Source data

--------------------------------------------------

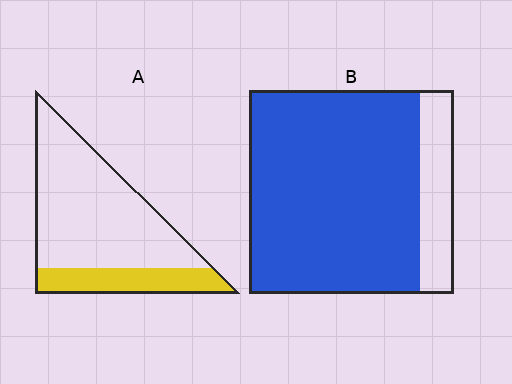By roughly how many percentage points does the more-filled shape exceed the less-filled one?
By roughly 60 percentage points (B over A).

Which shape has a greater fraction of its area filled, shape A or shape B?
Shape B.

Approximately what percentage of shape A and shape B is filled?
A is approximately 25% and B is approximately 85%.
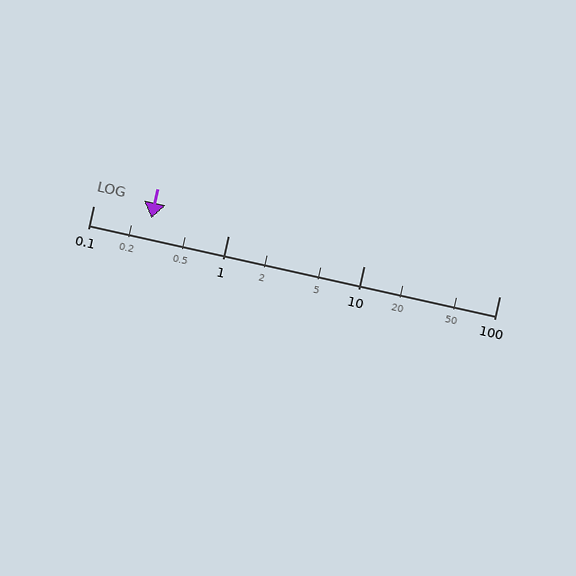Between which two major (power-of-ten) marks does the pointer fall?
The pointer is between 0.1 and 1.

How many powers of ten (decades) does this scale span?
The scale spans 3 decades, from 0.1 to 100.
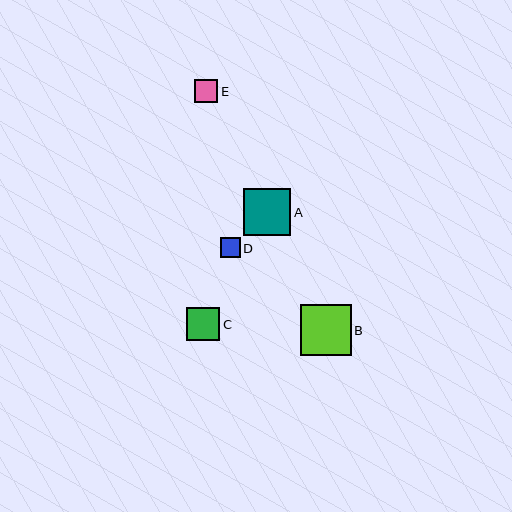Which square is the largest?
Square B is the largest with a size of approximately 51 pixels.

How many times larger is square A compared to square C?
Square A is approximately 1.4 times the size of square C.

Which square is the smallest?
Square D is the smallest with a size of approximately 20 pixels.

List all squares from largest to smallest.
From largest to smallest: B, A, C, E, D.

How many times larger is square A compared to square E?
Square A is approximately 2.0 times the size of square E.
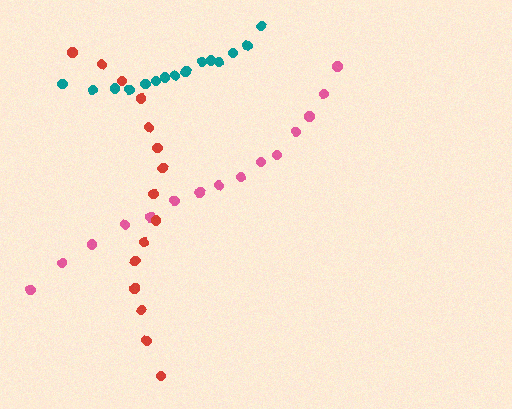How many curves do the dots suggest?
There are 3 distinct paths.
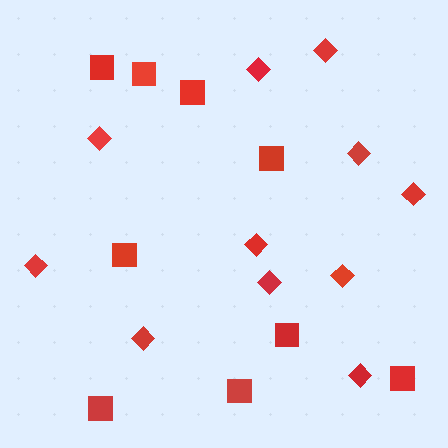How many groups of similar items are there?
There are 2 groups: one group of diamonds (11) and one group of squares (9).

--------------------------------------------------

__Exercise instructions__.
Write out the lines of the listing from the one that holds "How many curves do the dots suggest?" to the very last line, both included, exactly as they appear and without any pictures.

__Solved exercise__.
How many curves do the dots suggest?
There are 3 distinct paths.
How many groups of similar items are there?
There are 2 groups: one group of diamonds (11) and one group of squares (9).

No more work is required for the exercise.